━━━━━ Extracted records

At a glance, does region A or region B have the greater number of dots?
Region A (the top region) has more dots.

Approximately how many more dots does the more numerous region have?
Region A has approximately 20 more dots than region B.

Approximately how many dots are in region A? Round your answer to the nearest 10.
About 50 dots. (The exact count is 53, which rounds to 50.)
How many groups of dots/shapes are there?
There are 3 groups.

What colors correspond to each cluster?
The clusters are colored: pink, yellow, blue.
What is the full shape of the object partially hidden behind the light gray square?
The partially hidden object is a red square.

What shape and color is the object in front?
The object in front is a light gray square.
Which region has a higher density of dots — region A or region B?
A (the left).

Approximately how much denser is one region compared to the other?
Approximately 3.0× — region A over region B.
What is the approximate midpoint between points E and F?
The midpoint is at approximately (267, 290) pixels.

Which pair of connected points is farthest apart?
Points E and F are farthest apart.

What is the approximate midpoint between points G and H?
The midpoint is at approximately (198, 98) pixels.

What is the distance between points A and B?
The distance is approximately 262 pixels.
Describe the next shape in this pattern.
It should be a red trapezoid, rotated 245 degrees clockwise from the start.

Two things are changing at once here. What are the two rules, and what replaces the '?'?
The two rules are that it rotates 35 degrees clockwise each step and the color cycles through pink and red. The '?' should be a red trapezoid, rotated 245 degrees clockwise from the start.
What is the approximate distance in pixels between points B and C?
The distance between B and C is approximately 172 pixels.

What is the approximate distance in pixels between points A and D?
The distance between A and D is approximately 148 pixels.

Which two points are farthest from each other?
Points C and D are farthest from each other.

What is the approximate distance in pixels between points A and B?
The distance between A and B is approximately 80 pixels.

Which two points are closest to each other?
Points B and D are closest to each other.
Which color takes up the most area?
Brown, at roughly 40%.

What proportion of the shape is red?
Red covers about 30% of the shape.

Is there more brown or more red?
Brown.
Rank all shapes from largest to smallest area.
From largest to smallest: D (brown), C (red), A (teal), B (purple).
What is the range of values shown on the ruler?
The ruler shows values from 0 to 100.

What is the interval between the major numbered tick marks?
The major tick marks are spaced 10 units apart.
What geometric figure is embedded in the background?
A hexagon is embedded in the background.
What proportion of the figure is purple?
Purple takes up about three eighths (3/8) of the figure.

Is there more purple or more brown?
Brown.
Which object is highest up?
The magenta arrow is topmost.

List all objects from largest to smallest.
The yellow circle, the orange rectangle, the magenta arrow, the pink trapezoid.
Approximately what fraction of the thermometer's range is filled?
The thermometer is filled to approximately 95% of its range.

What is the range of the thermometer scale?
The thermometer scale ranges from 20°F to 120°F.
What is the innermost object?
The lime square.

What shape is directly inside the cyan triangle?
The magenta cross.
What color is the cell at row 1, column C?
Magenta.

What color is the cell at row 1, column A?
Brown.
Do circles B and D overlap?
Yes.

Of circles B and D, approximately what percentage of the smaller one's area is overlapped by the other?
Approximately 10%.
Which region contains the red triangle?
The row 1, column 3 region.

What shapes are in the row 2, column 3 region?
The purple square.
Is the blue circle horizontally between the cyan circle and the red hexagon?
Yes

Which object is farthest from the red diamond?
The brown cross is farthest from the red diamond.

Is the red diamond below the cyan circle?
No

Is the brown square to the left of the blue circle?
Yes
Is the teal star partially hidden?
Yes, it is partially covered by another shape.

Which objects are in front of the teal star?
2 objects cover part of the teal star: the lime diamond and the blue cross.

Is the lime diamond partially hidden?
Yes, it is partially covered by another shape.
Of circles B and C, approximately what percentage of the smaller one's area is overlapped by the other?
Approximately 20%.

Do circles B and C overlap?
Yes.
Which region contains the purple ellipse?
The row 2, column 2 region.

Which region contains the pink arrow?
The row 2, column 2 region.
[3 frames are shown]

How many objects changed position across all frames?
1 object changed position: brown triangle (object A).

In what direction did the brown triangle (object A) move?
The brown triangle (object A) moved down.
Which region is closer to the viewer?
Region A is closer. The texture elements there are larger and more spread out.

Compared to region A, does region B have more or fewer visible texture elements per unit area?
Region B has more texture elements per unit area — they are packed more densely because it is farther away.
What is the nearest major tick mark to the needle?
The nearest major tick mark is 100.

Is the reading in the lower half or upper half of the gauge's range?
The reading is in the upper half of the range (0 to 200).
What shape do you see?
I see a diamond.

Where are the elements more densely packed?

━━━━━━━━━━

## Required task
Retype the listing. Match it exactly.

## Result of the exercise
At a glance, does region A or region B have the greater number of dots?
Region A (the top region) has more dots.

Approximately how many more dots does the more numerous region have?
Region A has approximately 20 more dots than region B.

Approximately how many dots are in region A? Round your answer to the nearest 10.
About 50 dots. (The exact count is 53, which rounds to 50.)
How many groups of dots/shapes are there?
There are 3 groups.

What colors correspond to each cluster?
The clusters are colored: pink, yellow, blue.
What is the full shape of the object partially hidden behind the light gray square?
The partially hidden object is a red square.

What shape and color is the object in front?
The object in front is a light gray square.
Which region has a higher density of dots — region A or region B?
A (the left).

Approximately how much denser is one region compared to the other?
Approximately 3.0× — region A over region B.
What is the approximate midpoint between points E and F?
The midpoint is at approximately (267, 290) pixels.

Which pair of connected points is farthest apart?
Points E and F are farthest apart.

What is the approximate midpoint between points G and H?
The midpoint is at approximately (198, 98) pixels.

What is the distance between points A and B?
The distance is approximately 262 pixels.
Describe the next shape in this pattern.
It should be a red trapezoid, rotated 245 degrees clockwise from the start.

Two things are changing at once here. What are the two rules, and what replaces the '?'?
The two rules are that it rotates 35 degrees clockwise each step and the color cycles through pink and red. The '?' should be a red trapezoid, rotated 245 degrees clockwise from the start.
What is the approximate distance in pixels between points B and C?
The distance between B and C is approximately 172 pixels.

What is the approximate distance in pixels between points A and D?
The distance between A and D is approximately 148 pixels.

Which two points are farthest from each other?
Points C and D are farthest from each other.

What is the approximate distance in pixels between points A and B?
The distance between A and B is approximately 80 pixels.

Which two points are closest to each other?
Points B and D are closest to each other.
Which color takes up the most area?
Brown, at roughly 40%.

What proportion of the shape is red?
Red covers about 30% of the shape.

Is there more brown or more red?
Brown.
Rank all shapes from largest to smallest area.
From largest to smallest: D (brown), C (red), A (teal), B (purple).
What is the range of values shown on the ruler?
The ruler shows values from 0 to 100.

What is the interval between the major numbered tick marks?
The major tick marks are spaced 10 units apart.
What geometric figure is embedded in the background?
A hexagon is embedded in the background.
What proportion of the figure is purple?
Purple takes up about three eighths (3/8) of the figure.

Is there more purple or more brown?
Brown.
Which object is highest up?
The magenta arrow is topmost.

List all objects from largest to smallest.
The yellow circle, the orange rectangle, the magenta arrow, the pink trapezoid.
Approximately what fraction of the thermometer's range is filled?
The thermometer is filled to approximately 95% of its range.

What is the range of the thermometer scale?
The thermometer scale ranges from 20°F to 120°F.
What is the innermost object?
The lime square.

What shape is directly inside the cyan triangle?
The magenta cross.
What color is the cell at row 1, column C?
Magenta.

What color is the cell at row 1, column A?
Brown.
Do circles B and D overlap?
Yes.

Of circles B and D, approximately what percentage of the smaller one's area is overlapped by the other?
Approximately 10%.
Which region contains the red triangle?
The row 1, column 3 region.

What shapes are in the row 2, column 3 region?
The purple square.
Is the blue circle horizontally between the cyan circle and the red hexagon?
Yes

Which object is farthest from the red diamond?
The brown cross is farthest from the red diamond.

Is the red diamond below the cyan circle?
No

Is the brown square to the left of the blue circle?
Yes
Is the teal star partially hidden?
Yes, it is partially covered by another shape.

Which objects are in front of the teal star?
2 objects cover part of the teal star: the lime diamond and the blue cross.

Is the lime diamond partially hidden?
Yes, it is partially covered by another shape.
Of circles B and C, approximately what percentage of the smaller one's area is overlapped by the other?
Approximately 20%.

Do circles B and C overlap?
Yes.
Which region contains the purple ellipse?
The row 2, column 2 region.

Which region contains the pink arrow?
The row 2, column 2 region.
[3 frames are shown]

How many objects changed position across all frames?
1 object changed position: brown triangle (object A).

In what direction did the brown triangle (object A) move?
The brown triangle (object A) moved down.
Which region is closer to the viewer?
Region A is closer. The texture elements there are larger and more spread out.

Compared to region A, does region B have more or fewer visible texture elements per unit area?
Region B has more texture elements per unit area — they are packed more densely because it is farther away.
What is the nearest major tick mark to the needle?
The nearest major tick mark is 100.

Is the reading in the lower half or upper half of the gauge's range?
The reading is in the upper half of the range (0 to 200).
What shape do you see?
I see a diamond.

Where are the elements more densely packed?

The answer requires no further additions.